_WHAT IS ASKED:_
Give again only the lines running from the one with "Is the red semicircle" through the one with "[4 frames are shown]", inclusive. Omit every picture.

[Records from a dataset]
------------------------

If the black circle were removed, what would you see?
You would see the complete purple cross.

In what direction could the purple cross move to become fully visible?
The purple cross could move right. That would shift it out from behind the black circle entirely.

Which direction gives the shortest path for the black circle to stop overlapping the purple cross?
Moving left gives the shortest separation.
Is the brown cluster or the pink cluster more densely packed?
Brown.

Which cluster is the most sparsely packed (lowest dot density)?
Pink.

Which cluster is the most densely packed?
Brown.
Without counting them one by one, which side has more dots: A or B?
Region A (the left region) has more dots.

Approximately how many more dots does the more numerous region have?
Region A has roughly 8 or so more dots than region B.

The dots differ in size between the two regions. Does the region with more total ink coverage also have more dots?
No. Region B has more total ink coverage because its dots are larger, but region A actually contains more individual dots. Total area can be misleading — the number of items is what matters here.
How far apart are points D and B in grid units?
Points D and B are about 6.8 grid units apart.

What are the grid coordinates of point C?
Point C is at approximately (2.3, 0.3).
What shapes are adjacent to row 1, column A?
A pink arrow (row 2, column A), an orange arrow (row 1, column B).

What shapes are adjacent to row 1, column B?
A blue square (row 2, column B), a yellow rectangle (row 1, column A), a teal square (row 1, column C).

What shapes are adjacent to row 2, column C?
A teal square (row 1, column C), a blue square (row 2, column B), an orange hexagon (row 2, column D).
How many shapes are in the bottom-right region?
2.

------------------------

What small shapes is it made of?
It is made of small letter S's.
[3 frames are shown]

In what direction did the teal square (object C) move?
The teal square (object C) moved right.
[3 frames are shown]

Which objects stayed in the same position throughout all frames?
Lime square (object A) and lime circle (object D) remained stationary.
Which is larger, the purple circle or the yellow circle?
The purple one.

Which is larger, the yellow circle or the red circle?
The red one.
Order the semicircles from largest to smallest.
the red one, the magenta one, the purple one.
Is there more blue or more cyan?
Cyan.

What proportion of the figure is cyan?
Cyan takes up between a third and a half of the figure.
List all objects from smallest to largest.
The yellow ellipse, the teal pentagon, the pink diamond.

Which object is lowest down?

------------------------

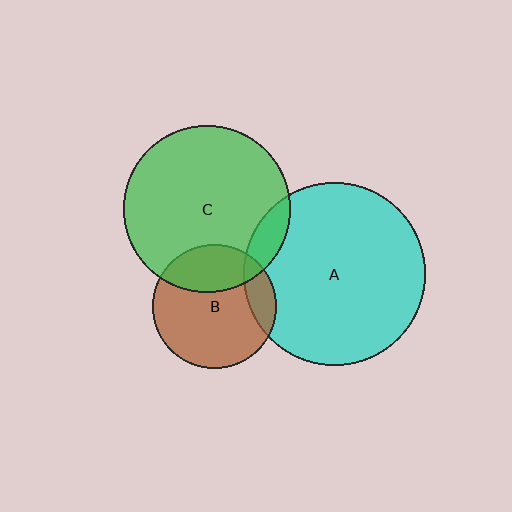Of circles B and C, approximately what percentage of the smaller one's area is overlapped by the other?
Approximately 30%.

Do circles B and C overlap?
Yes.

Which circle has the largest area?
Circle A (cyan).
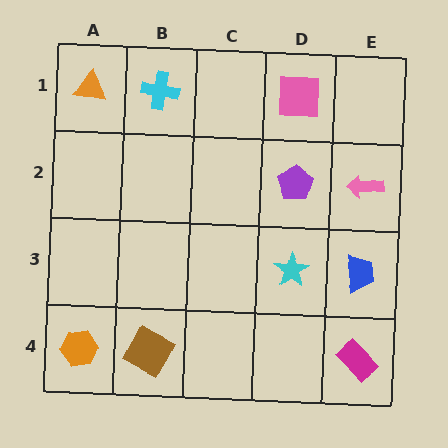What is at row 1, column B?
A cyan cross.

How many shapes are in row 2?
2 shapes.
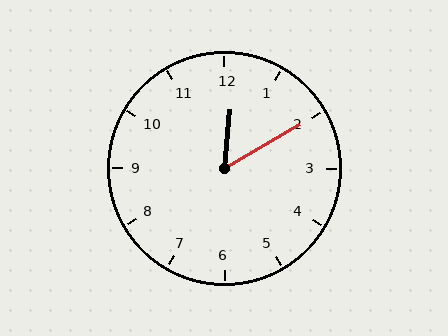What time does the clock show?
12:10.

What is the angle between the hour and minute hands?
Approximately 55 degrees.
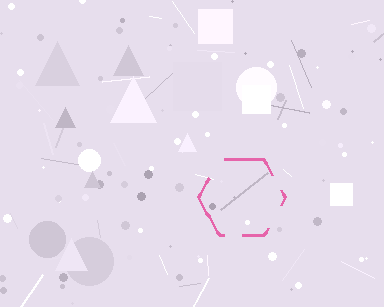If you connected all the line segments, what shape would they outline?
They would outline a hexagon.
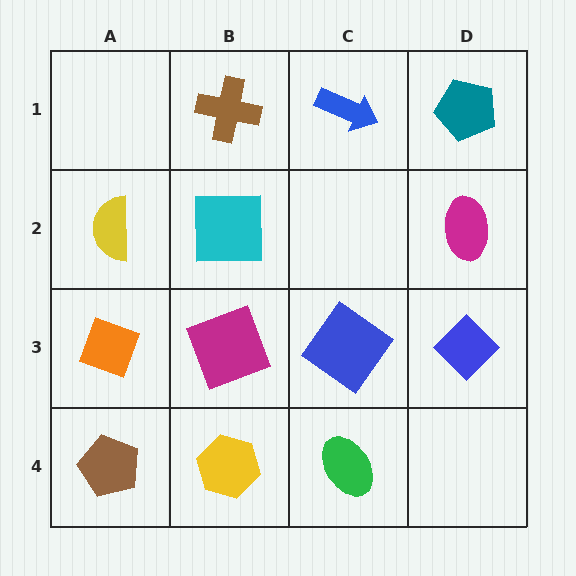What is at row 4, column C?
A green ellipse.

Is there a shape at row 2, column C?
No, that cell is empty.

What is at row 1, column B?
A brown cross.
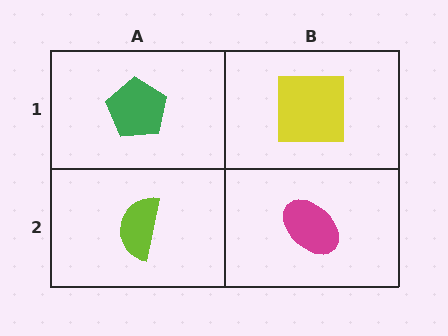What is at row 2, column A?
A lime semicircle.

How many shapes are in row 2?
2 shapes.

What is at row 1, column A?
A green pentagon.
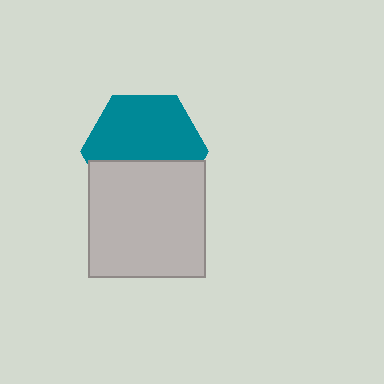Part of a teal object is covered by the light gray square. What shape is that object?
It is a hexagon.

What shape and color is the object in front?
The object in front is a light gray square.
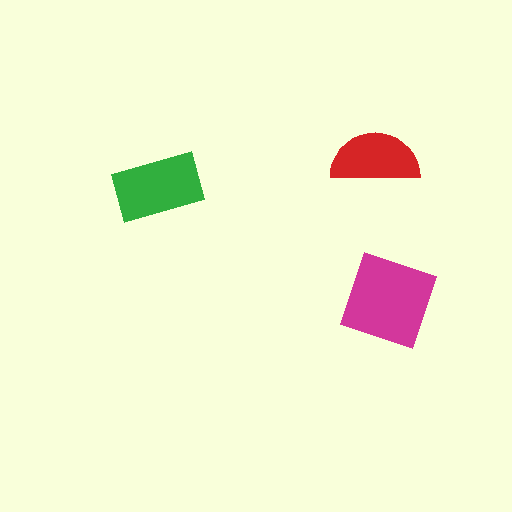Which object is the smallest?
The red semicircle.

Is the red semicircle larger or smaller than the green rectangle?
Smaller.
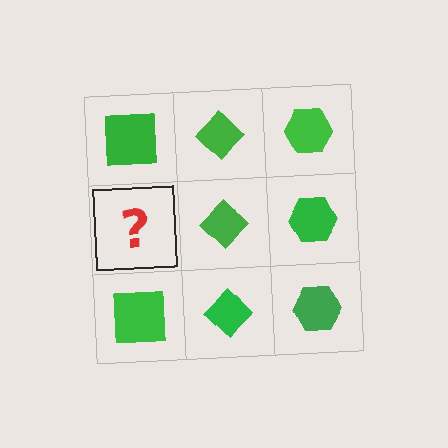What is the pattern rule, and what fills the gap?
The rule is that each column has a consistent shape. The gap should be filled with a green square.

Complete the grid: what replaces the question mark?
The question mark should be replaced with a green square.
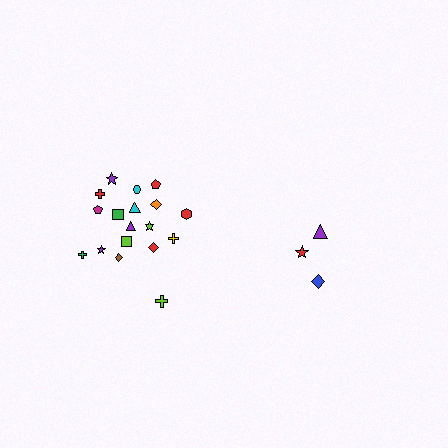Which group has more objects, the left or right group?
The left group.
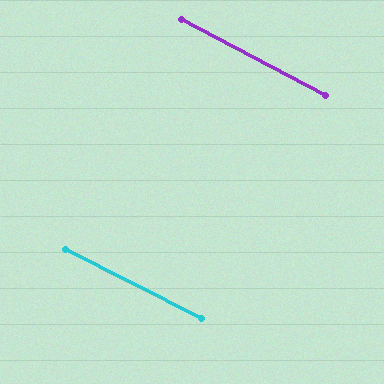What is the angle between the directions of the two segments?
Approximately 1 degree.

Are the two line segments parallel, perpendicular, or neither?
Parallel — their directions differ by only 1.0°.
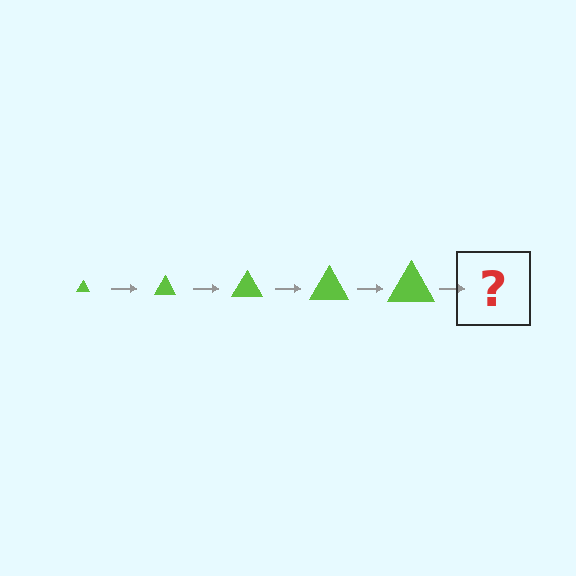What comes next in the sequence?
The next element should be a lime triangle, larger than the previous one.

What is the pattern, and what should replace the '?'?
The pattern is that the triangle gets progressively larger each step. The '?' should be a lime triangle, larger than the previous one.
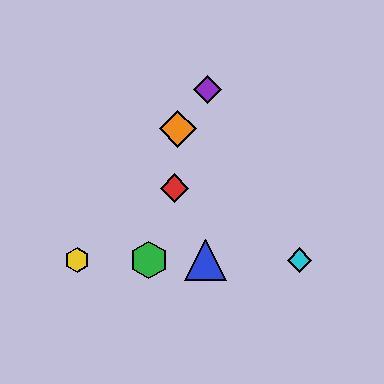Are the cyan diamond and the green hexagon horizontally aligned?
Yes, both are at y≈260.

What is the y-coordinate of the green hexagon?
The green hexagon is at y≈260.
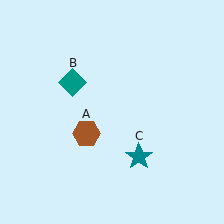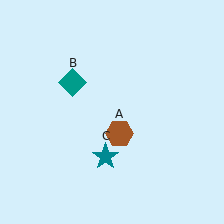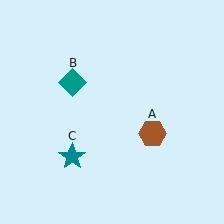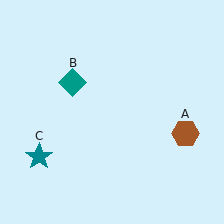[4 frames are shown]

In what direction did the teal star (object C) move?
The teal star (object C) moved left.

------------------------

_SOLUTION TO THE PROBLEM:_
Is the red semicircle larger or smaller than the green rectangle?
Smaller.
What is the pattern rule, and what fills the gap?
The rule is that each column has a consistent shape. The gap should be filled with a green square.

Complete the grid: what replaces the question mark?
The question mark should be replaced with a green square.
Which group has more objects, the left or right group?
The left group.
What is the angle between the directions of the two segments?
Approximately 1 degree.

Are the two line segments parallel, perpendicular, or neither?
Parallel — their directions differ by only 1.0°.
What comes next in the sequence?
The next element should be a lime triangle, larger than the previous one.

What is the pattern, and what should replace the '?'?
The pattern is that the triangle gets progressively larger each step. The '?' should be a lime triangle, larger than the previous one.
Are the cyan diamond and the green hexagon horizontally aligned?
Yes, both are at y≈260.

What is the y-coordinate of the green hexagon?
The green hexagon is at y≈260.
[4 frames are shown]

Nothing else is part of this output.